Start of Block
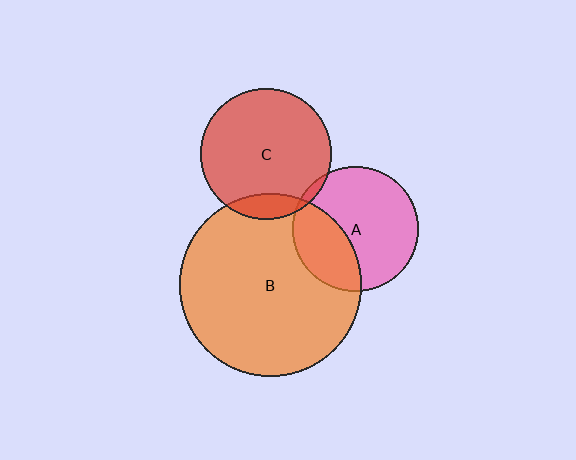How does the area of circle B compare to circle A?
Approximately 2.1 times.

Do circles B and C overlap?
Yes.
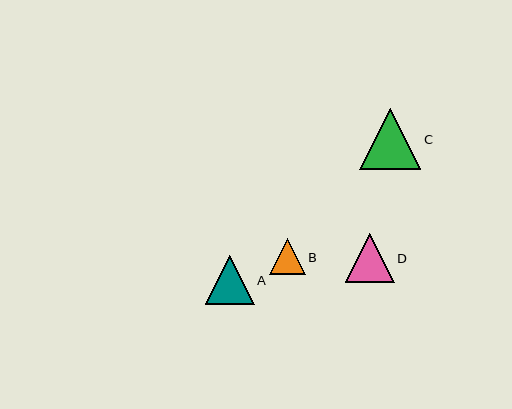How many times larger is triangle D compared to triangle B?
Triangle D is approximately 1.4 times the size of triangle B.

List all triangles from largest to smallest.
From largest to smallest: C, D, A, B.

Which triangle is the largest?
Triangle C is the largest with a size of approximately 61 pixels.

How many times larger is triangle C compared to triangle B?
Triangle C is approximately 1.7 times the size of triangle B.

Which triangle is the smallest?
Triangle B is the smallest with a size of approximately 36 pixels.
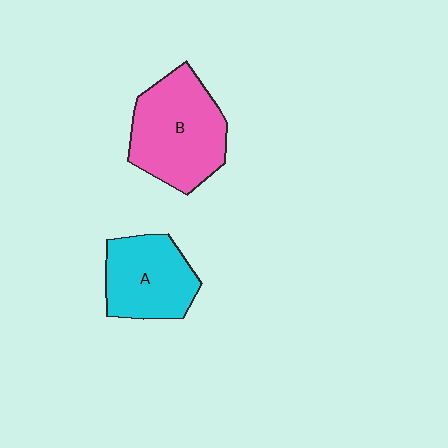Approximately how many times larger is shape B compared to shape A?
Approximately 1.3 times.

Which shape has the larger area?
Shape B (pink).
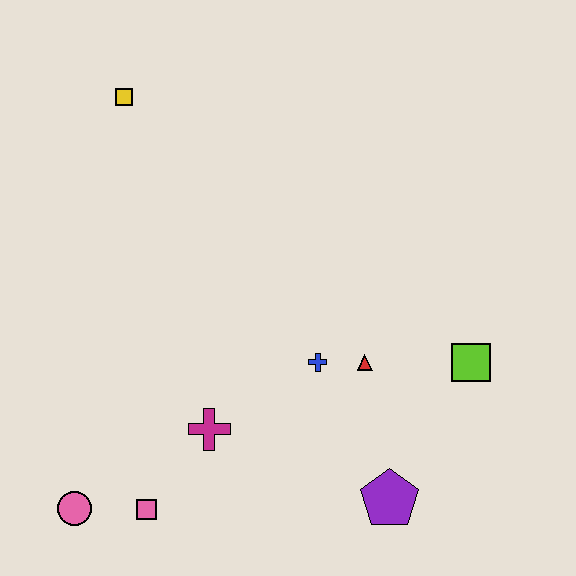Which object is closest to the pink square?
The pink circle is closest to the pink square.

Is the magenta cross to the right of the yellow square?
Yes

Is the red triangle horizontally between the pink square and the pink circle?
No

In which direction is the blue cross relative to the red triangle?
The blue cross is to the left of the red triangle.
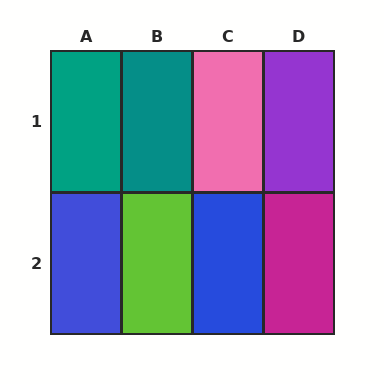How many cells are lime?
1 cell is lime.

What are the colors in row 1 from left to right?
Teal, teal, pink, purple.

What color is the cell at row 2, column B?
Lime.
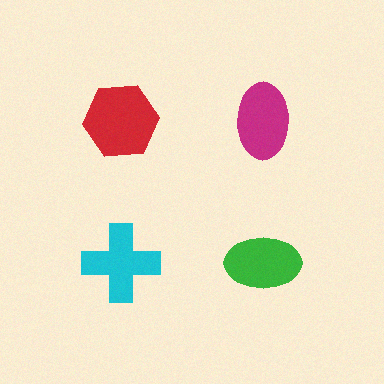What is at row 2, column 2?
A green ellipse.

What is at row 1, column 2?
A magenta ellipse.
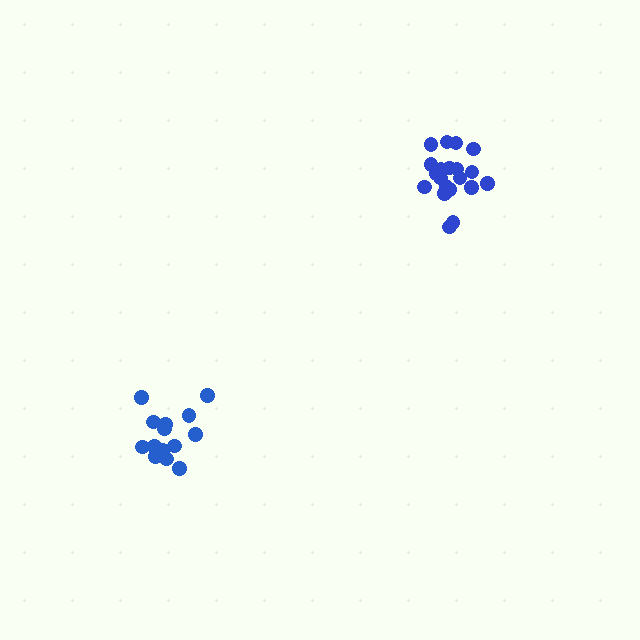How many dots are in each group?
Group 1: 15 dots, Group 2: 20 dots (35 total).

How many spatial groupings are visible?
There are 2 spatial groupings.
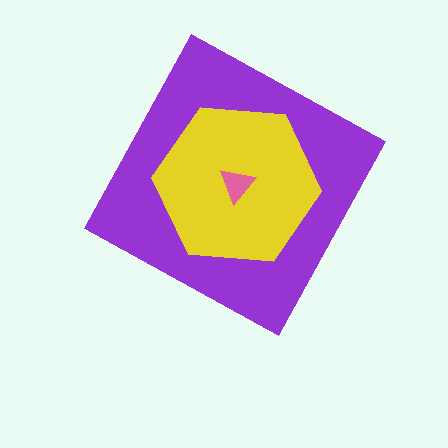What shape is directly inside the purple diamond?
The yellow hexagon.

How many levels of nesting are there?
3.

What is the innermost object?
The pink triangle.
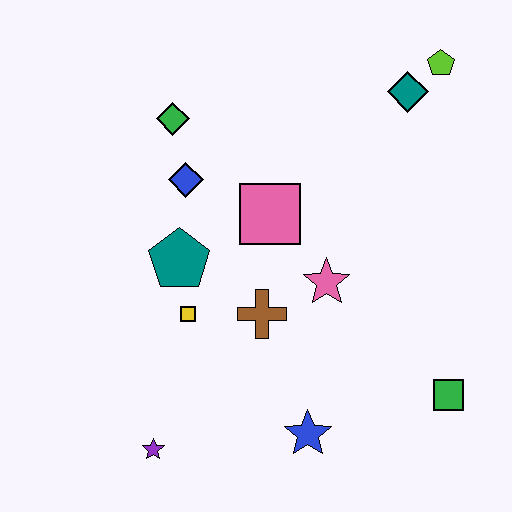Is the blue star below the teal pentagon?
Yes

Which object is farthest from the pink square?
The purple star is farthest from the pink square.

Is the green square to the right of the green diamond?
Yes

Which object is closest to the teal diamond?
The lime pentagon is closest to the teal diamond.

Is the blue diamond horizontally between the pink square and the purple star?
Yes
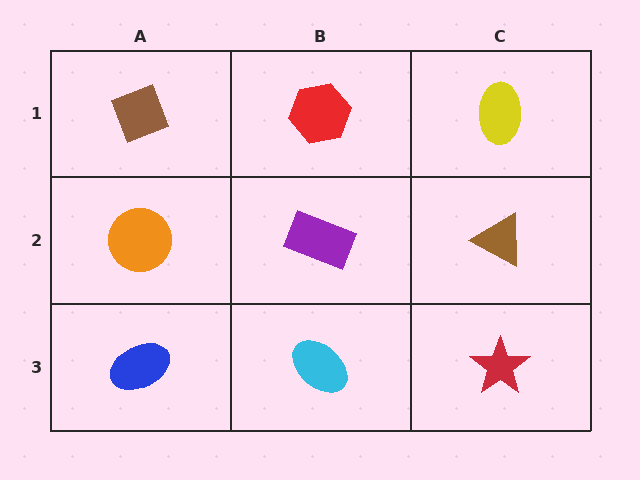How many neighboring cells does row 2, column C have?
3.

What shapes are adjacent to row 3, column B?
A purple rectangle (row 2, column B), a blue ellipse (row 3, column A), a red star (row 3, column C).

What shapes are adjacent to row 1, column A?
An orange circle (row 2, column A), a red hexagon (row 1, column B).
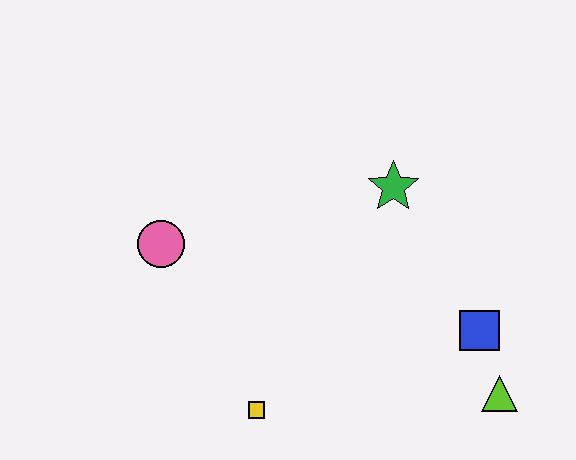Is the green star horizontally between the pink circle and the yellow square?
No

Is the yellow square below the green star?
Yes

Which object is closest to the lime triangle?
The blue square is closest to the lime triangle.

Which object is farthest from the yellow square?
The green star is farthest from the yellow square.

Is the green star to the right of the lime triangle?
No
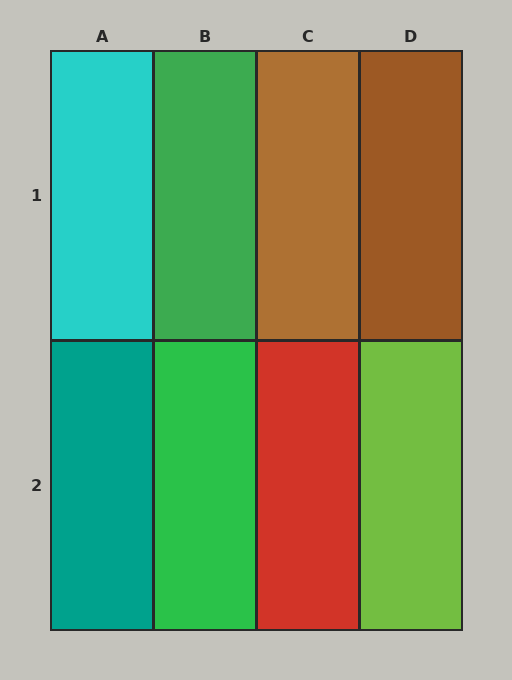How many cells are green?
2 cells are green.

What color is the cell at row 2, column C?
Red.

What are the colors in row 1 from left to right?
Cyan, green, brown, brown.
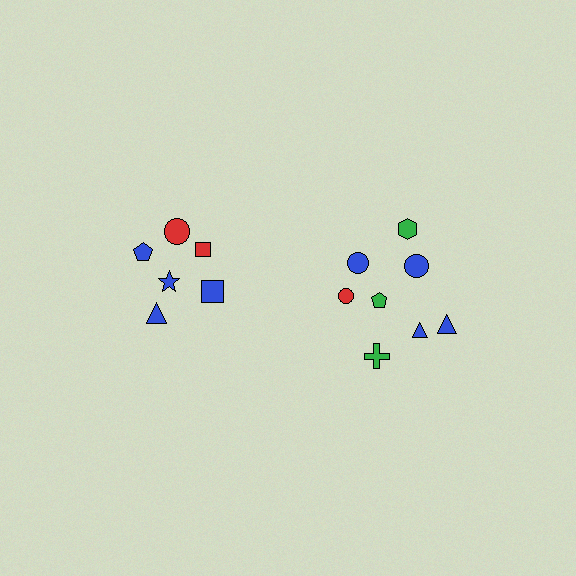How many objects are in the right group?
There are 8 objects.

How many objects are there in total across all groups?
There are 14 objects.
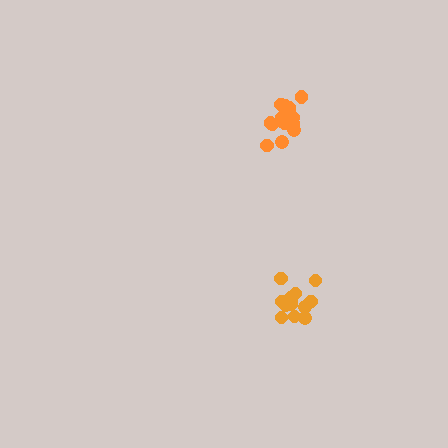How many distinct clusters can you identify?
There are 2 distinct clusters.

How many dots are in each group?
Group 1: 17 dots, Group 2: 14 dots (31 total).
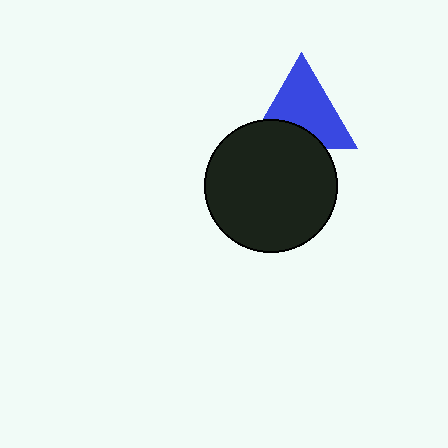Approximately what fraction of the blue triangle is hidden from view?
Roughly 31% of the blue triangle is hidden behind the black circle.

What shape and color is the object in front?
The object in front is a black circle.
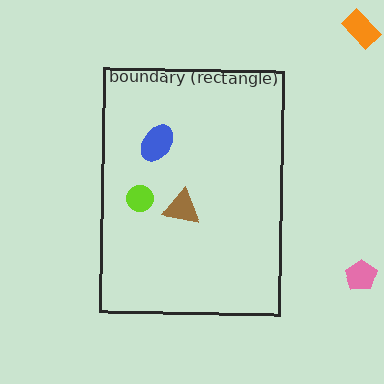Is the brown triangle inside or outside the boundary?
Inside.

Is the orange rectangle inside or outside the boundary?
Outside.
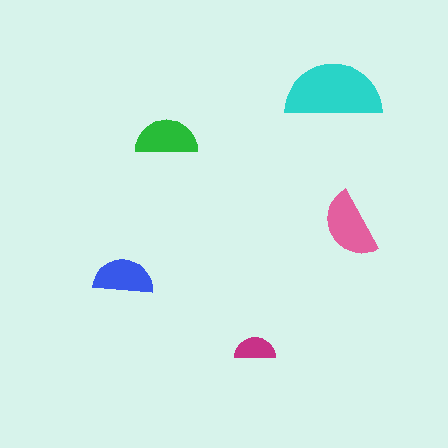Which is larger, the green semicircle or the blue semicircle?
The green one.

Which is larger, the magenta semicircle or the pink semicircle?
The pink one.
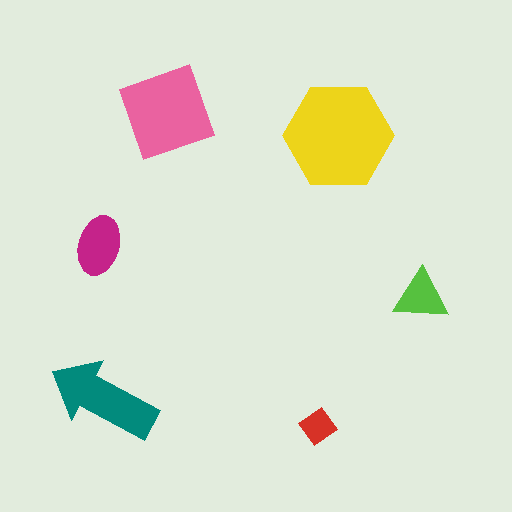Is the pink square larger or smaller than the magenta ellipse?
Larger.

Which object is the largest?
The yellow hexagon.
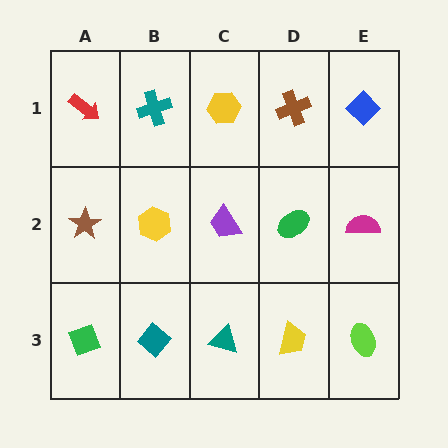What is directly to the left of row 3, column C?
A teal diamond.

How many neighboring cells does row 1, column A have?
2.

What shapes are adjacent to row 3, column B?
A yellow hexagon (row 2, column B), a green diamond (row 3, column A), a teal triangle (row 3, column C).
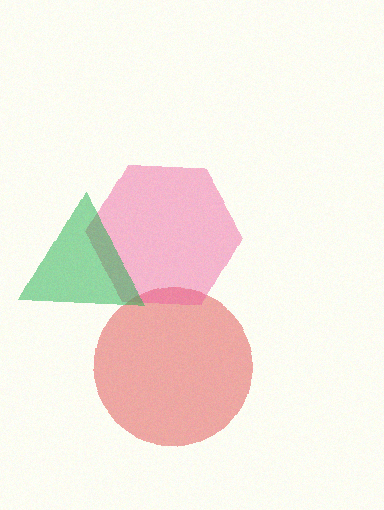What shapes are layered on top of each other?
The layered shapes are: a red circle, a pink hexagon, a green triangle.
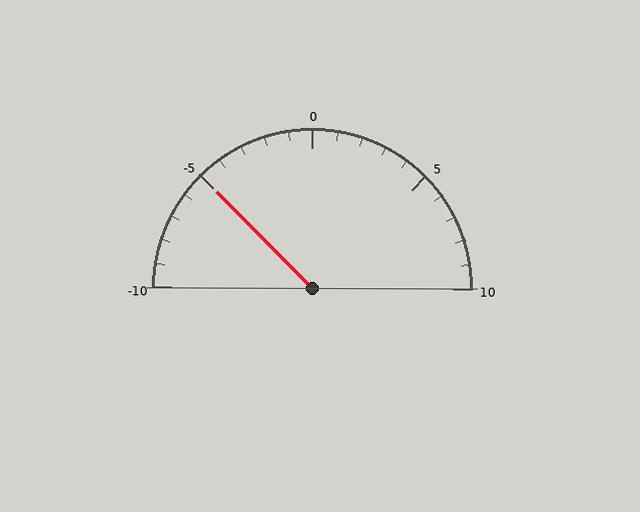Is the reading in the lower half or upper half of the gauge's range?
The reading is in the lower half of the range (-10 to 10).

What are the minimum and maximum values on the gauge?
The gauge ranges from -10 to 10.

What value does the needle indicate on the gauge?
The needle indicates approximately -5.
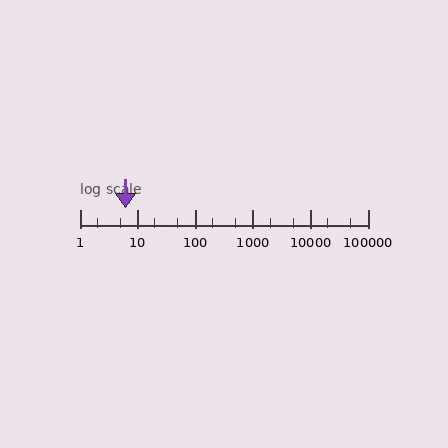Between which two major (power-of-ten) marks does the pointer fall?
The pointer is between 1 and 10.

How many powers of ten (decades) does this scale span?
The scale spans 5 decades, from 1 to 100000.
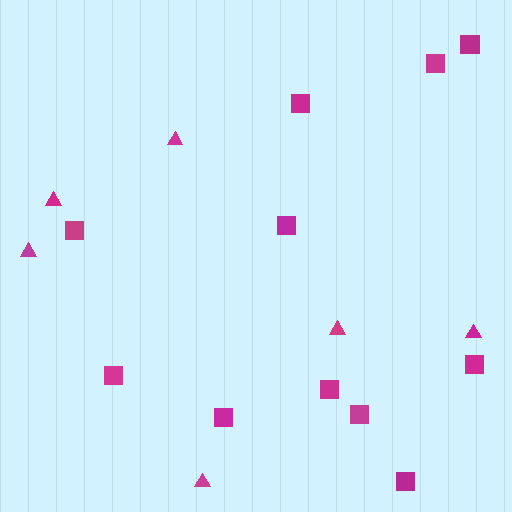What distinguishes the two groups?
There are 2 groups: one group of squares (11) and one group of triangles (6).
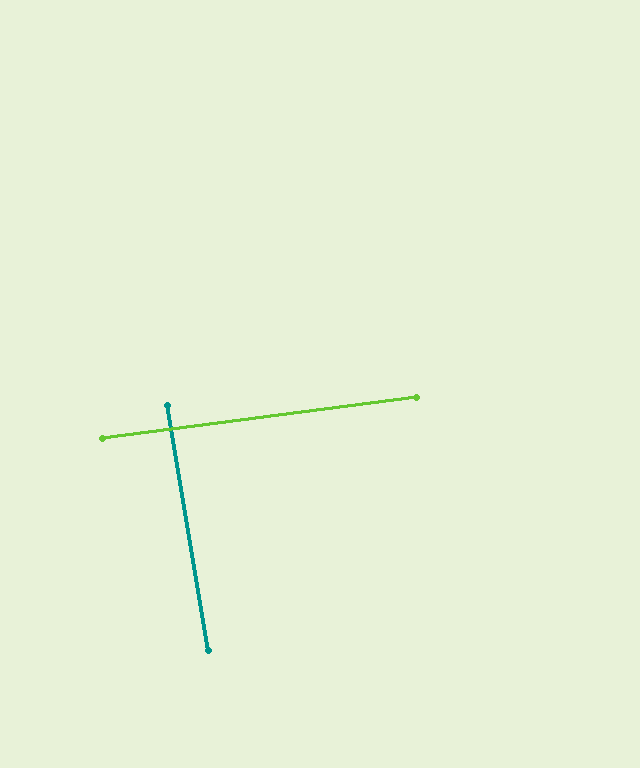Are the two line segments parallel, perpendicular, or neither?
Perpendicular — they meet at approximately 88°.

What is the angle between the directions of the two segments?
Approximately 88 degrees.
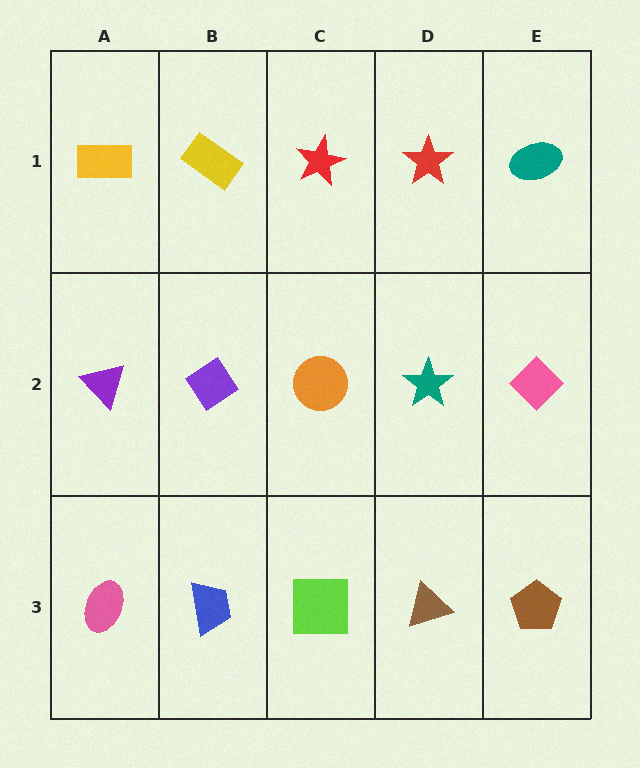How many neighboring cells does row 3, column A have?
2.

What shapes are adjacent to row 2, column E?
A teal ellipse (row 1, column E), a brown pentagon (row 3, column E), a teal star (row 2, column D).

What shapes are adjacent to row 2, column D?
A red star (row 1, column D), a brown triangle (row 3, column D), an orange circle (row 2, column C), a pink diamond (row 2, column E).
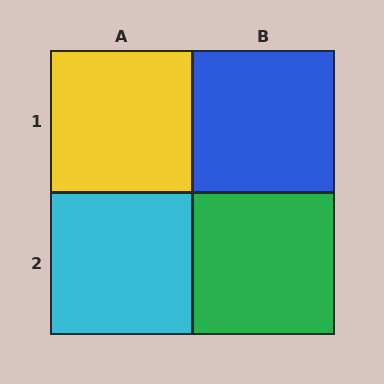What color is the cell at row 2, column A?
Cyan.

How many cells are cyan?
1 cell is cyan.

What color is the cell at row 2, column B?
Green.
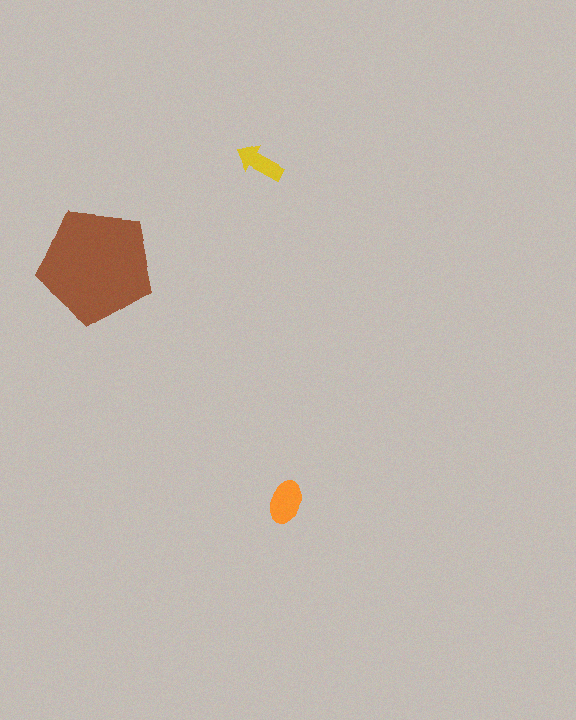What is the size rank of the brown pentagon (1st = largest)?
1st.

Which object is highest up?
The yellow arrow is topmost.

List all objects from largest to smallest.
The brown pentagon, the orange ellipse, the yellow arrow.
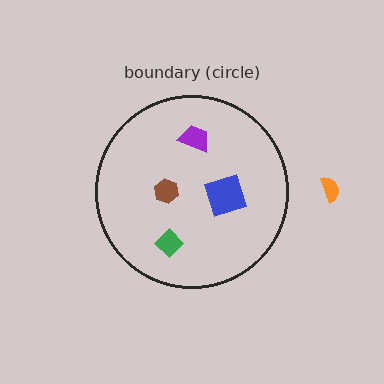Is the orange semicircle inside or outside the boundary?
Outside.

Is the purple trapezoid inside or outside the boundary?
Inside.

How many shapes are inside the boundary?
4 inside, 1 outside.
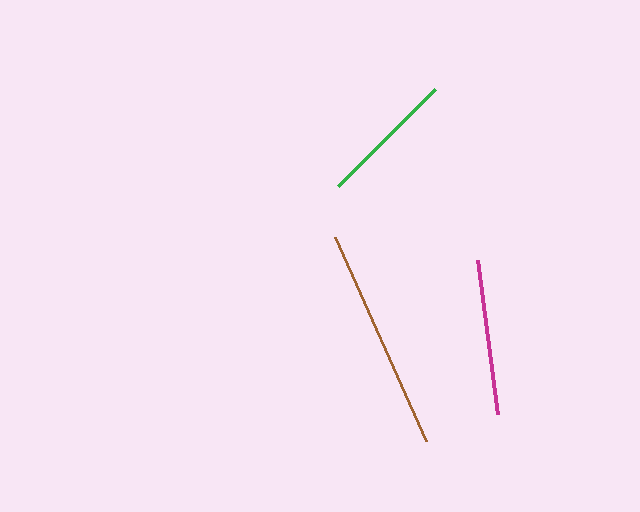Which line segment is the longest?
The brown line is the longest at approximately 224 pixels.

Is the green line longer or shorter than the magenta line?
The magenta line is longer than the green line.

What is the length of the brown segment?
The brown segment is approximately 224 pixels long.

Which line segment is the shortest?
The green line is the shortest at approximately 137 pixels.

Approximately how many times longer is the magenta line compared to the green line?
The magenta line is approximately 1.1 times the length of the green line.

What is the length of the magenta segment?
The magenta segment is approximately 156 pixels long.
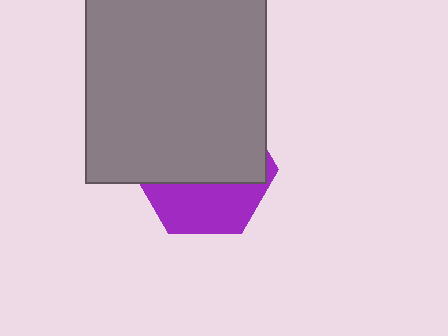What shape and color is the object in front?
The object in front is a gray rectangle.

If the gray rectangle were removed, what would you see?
End of Block
* _Work task_:
Your answer should hold only the lines from the line with "Approximately how many times longer" through the closing line of the records, restated exactly and free of pictures.

* _Written response_:
Approximately how many times longer is the magenta line compared to the green line?
The magenta line is approximately 1.1 times the length of the green line.

What is the length of the magenta segment?
The magenta segment is approximately 156 pixels long.
What shape and color is the object in front?
The object in front is a gray rectangle.

If the gray rectangle were removed, what would you see?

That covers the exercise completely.